** BEGIN **

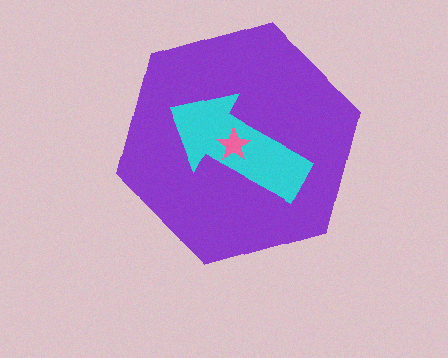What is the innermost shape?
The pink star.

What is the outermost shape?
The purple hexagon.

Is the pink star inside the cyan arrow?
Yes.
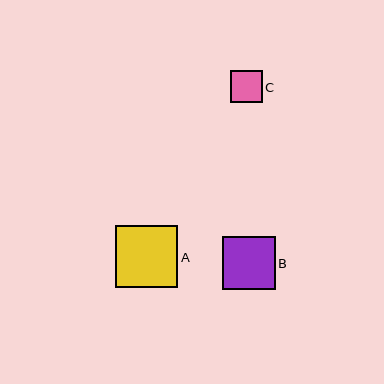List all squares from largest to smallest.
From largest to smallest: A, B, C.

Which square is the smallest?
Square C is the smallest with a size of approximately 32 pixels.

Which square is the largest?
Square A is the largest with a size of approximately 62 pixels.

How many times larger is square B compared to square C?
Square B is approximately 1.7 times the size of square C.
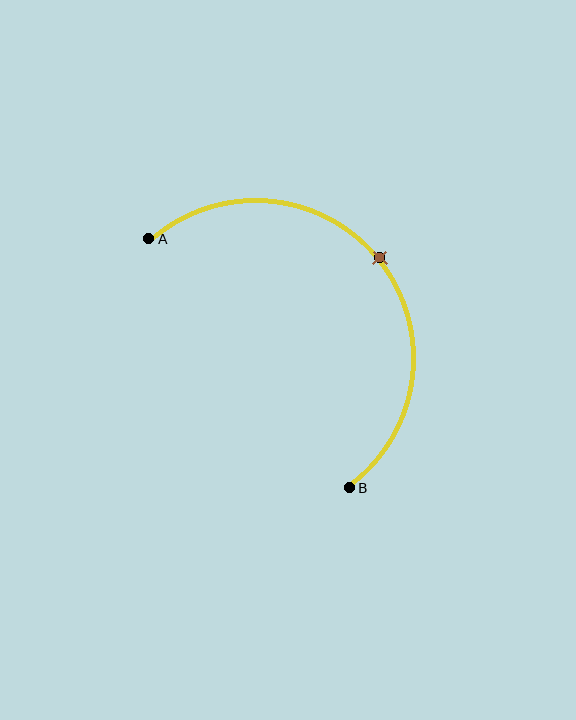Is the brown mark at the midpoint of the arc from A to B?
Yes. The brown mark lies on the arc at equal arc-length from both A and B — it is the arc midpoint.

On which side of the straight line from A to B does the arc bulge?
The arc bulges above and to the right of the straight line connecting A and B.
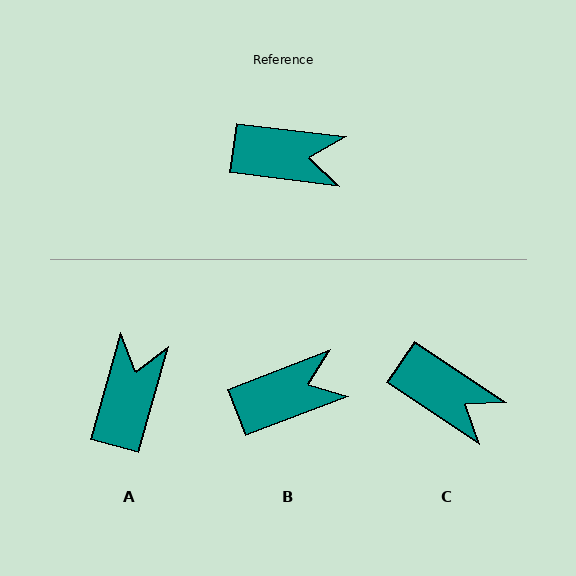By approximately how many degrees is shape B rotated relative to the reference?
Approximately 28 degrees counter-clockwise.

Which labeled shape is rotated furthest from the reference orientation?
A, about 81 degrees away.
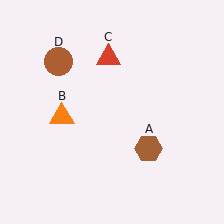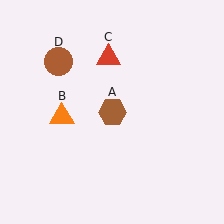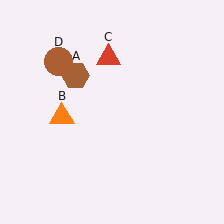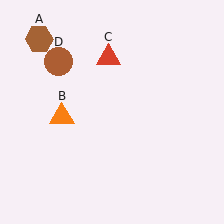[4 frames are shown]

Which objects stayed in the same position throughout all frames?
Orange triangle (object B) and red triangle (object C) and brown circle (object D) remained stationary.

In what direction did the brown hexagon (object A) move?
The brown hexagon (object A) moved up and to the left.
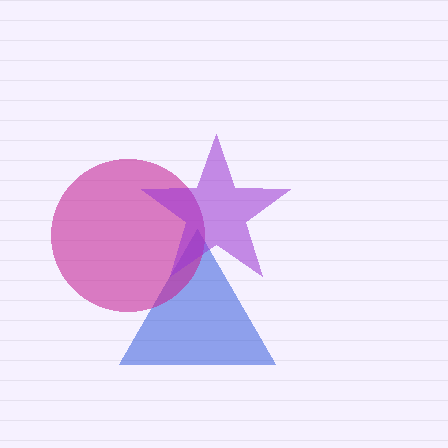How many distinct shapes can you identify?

** END **

### [Problem details]
Everything from the line with "Which objects stayed" through the end of the records above, and nothing else, is to be quoted exactly; please leave the pictures out.

### [The solution]
Which objects stayed in the same position throughout all frames?
Orange triangle (object B) and red triangle (object C) and brown circle (object D) remained stationary.

In what direction did the brown hexagon (object A) move?
The brown hexagon (object A) moved up and to the left.
How many distinct shapes can you identify?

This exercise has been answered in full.